--- Begin Records for processing ---

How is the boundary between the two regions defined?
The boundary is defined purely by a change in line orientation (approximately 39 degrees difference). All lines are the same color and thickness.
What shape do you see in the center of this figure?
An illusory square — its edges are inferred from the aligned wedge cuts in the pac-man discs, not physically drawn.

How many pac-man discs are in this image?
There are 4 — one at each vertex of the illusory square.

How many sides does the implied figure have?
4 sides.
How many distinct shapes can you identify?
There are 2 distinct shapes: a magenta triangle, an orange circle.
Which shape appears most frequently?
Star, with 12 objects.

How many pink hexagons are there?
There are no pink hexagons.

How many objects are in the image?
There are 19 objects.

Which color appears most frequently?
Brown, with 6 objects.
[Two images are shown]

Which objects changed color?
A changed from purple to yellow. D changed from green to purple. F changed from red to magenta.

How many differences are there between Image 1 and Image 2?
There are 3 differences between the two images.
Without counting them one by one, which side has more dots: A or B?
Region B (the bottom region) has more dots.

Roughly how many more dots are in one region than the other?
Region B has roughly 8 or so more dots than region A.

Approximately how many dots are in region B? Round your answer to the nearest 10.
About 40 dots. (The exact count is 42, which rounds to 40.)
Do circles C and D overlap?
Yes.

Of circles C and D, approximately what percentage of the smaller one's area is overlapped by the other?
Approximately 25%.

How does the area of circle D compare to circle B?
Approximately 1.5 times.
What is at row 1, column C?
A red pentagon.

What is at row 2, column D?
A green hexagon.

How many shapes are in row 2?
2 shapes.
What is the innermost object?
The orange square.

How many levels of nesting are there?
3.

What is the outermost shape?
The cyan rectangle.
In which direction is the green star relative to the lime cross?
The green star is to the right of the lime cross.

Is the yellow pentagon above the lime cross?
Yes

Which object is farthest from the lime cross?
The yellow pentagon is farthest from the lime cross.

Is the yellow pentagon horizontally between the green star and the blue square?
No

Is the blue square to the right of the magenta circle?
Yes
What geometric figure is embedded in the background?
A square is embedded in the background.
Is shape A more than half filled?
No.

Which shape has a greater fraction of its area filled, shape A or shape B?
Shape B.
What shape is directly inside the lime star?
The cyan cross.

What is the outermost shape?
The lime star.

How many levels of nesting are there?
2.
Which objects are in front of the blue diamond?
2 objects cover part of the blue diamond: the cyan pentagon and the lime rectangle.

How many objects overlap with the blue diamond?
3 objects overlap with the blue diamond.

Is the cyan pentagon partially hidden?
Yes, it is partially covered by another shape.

--- End Records for processing ---

Each line from the one holding "How many objects are in the image?" to the one holding "[Two images are shown]", those two included, is to be transcribed exactly, and no other line.

How many objects are in the image?
There are 19 objects.

Which color appears most frequently?
Brown, with 6 objects.
[Two images are shown]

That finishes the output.